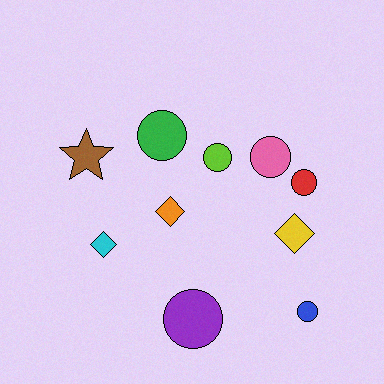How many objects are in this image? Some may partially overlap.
There are 10 objects.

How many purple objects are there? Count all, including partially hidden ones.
There is 1 purple object.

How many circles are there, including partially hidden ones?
There are 6 circles.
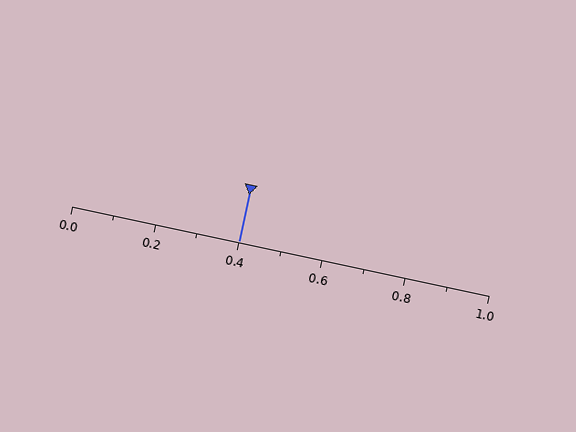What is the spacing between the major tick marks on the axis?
The major ticks are spaced 0.2 apart.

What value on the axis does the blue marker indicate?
The marker indicates approximately 0.4.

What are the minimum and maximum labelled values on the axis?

+++++

Problem details:
Apart from the pictures, the entries above are to be repeated in full and exactly.

Reply to the task:
How many objects are in this image? Some may partially overlap.
There are 10 objects.

How many purple objects are there? Count all, including partially hidden ones.
There is 1 purple object.

How many circles are there, including partially hidden ones?
There are 6 circles.
What is the spacing between the major tick marks on the axis?
The major ticks are spaced 0.2 apart.

What value on the axis does the blue marker indicate?
The marker indicates approximately 0.4.

What are the minimum and maximum labelled values on the axis?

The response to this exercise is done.